*Aim of the exercise*
Exactly the lines from the one with "What value does" through the one with "What is the approximate distance in pixels between points A" should be returned, both ends included and nothing else. Omit any pictures.
** Start Supplied entries **
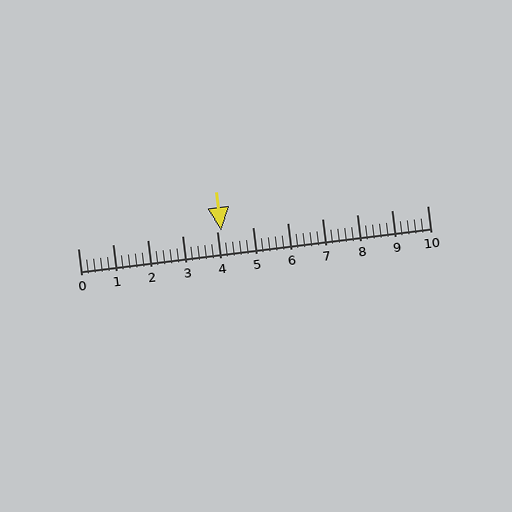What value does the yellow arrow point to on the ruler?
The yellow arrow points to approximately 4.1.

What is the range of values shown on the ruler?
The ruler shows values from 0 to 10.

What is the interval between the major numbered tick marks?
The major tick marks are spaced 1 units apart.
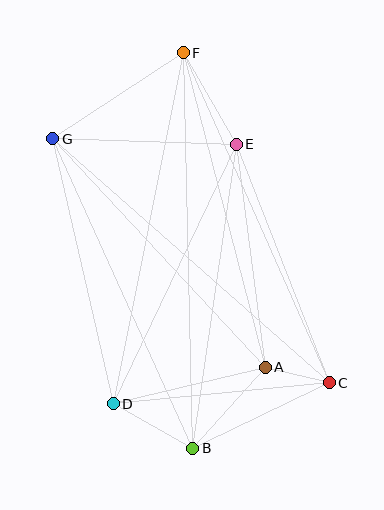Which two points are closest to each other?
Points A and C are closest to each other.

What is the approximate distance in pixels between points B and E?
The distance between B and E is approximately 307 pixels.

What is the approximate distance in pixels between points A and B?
** End Supplied entries **
** Start Supplied entries **
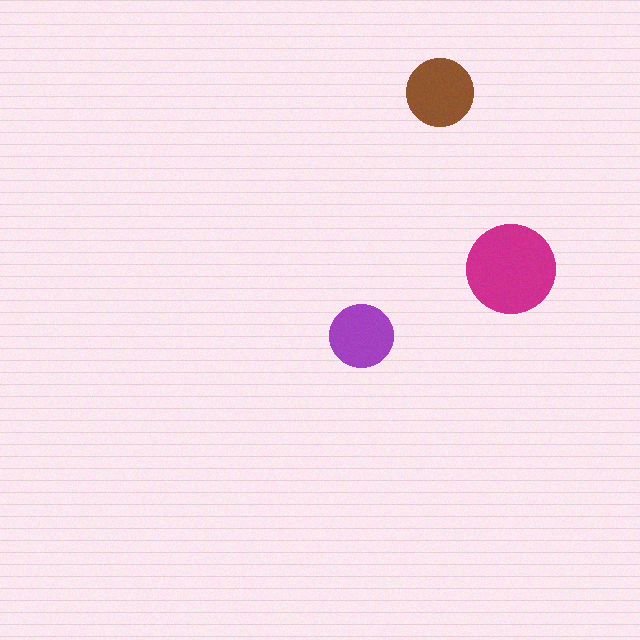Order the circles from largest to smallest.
** End Supplied entries **
** Start Supplied entries **
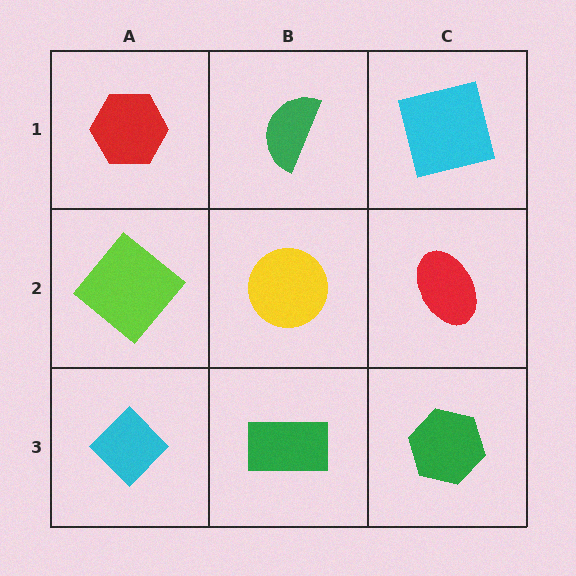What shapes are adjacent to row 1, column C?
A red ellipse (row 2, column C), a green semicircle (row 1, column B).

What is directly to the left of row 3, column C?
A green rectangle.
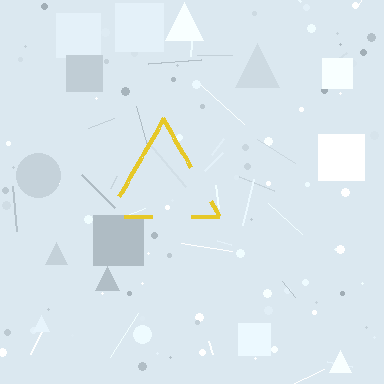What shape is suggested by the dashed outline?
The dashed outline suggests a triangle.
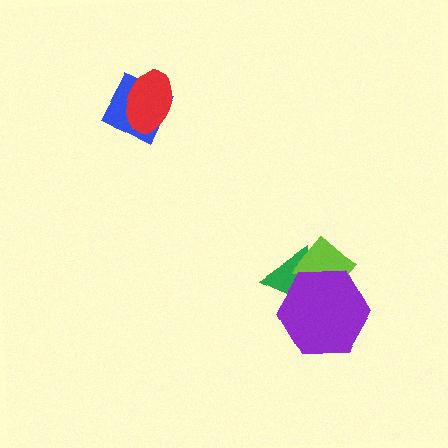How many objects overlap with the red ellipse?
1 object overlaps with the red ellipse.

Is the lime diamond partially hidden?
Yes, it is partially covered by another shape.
** End Supplied entries **
*Answer to the problem*
What value does the yellow arrow point to on the ruler?
The yellow arrow points to approximately 4.1.

What is the range of values shown on the ruler?
The ruler shows values from 0 to 10.

What is the interval between the major numbered tick marks?
The major tick marks are spaced 1 units apart.
Which two points are closest to each other?
Points A and C are closest to each other.

What is the approximate distance in pixels between points B and E?
The distance between B and E is approximately 307 pixels.

What is the approximate distance in pixels between points A and B?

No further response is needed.